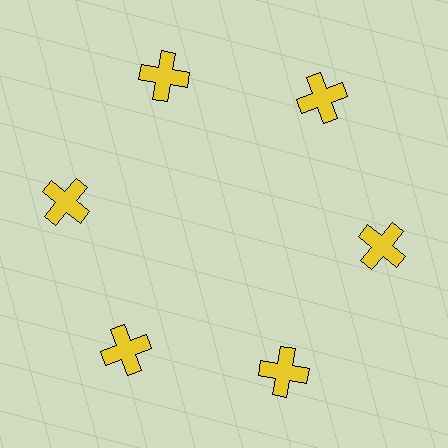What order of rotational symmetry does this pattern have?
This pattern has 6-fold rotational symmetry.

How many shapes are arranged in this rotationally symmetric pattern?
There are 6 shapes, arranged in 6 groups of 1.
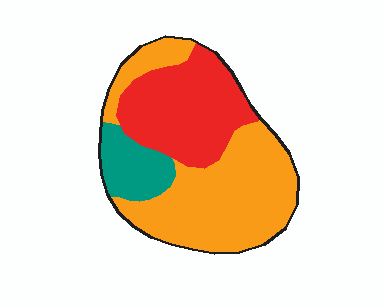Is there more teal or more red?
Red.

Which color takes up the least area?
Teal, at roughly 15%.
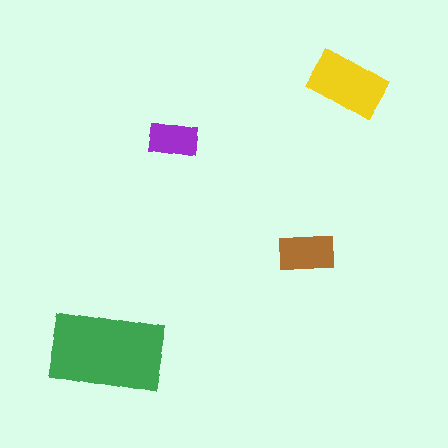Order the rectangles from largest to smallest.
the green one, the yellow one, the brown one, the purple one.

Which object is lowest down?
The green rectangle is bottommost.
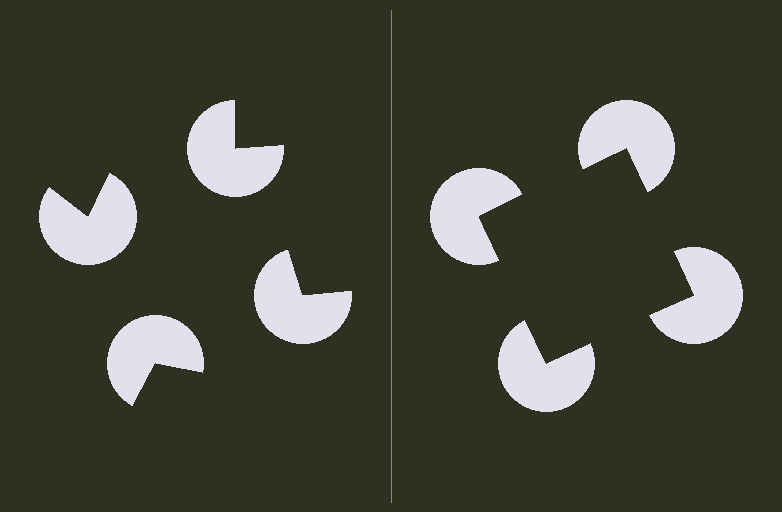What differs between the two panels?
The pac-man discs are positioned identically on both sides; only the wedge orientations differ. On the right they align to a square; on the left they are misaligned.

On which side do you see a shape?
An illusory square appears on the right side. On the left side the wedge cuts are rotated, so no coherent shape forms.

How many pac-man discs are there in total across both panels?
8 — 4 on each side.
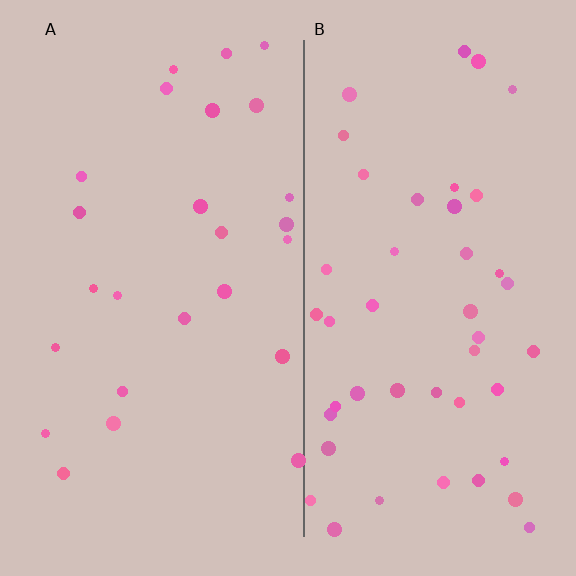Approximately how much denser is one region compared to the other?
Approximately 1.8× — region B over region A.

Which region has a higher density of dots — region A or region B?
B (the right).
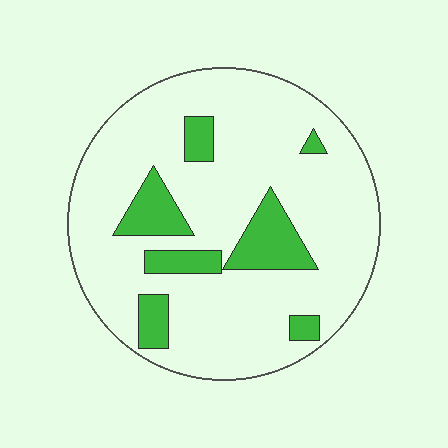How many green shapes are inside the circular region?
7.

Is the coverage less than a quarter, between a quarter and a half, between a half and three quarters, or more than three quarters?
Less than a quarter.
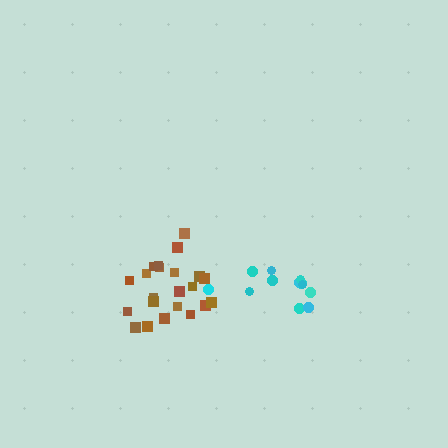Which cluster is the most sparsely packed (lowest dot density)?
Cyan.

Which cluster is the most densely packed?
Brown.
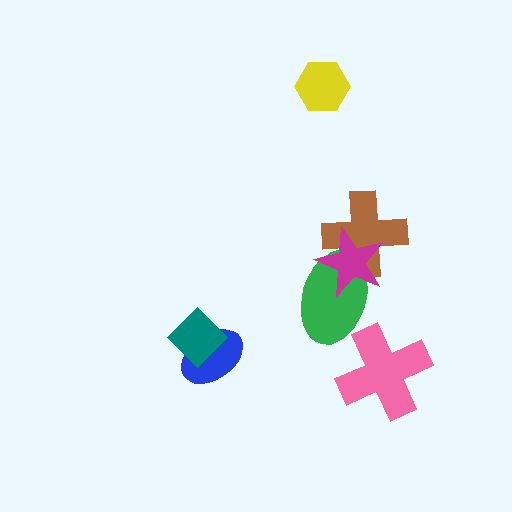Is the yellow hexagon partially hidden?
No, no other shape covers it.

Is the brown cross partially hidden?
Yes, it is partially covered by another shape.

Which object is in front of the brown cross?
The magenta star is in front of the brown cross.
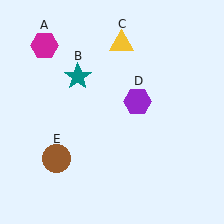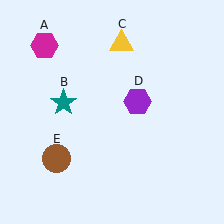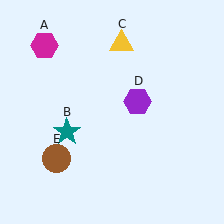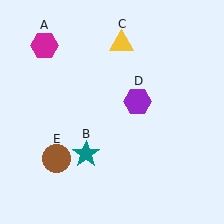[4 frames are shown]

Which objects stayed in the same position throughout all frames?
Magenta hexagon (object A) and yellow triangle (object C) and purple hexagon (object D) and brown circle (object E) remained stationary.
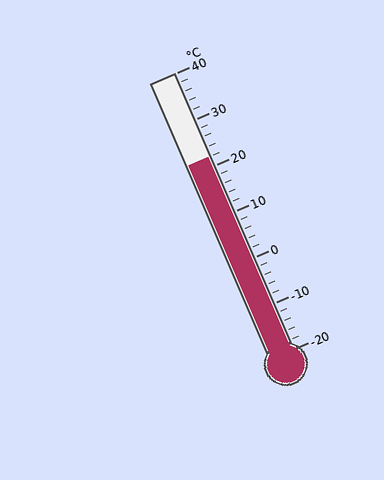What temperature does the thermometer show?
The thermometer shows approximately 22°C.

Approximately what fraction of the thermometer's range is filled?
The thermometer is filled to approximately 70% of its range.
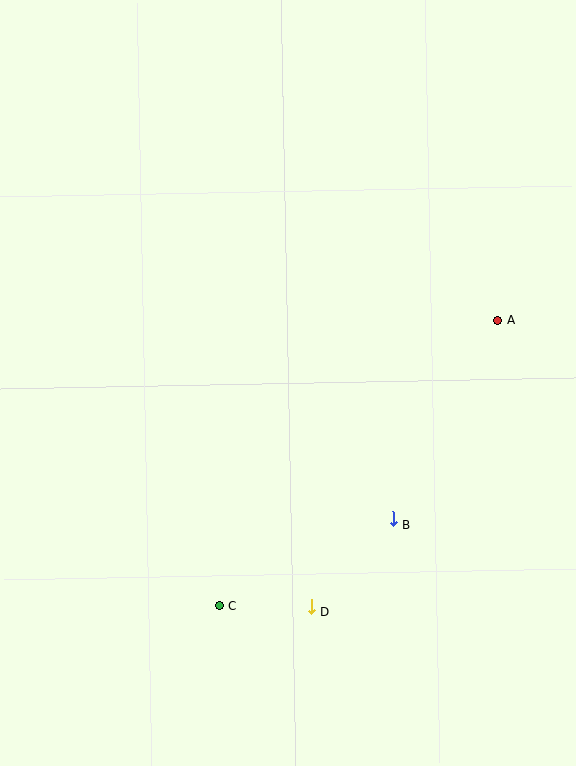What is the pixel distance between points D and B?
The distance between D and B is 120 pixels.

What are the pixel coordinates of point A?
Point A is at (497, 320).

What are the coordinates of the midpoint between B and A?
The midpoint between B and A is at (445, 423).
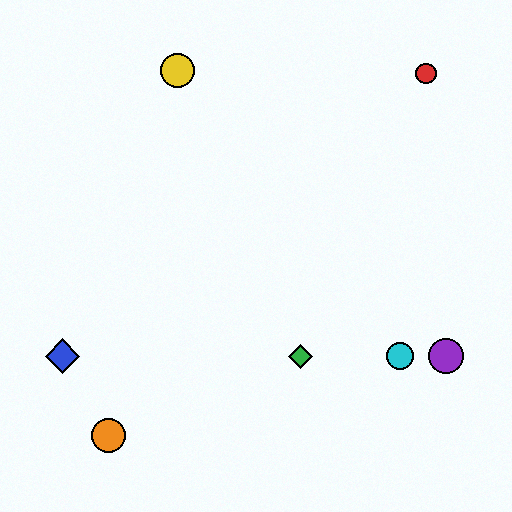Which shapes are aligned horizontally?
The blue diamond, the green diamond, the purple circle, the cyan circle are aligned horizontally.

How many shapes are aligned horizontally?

PROBLEM TO SOLVE:
Retype, without any picture, exactly the lines from the one with "What is the" through the end of the entries, inclusive.

SOLVED PROBLEM:
What is the pixel distance between points D and B?
The distance between D and B is 120 pixels.

What are the pixel coordinates of point A?
Point A is at (497, 320).

What are the coordinates of the midpoint between B and A?
The midpoint between B and A is at (445, 423).
Which shapes are aligned horizontally?
The blue diamond, the green diamond, the purple circle, the cyan circle are aligned horizontally.

How many shapes are aligned horizontally?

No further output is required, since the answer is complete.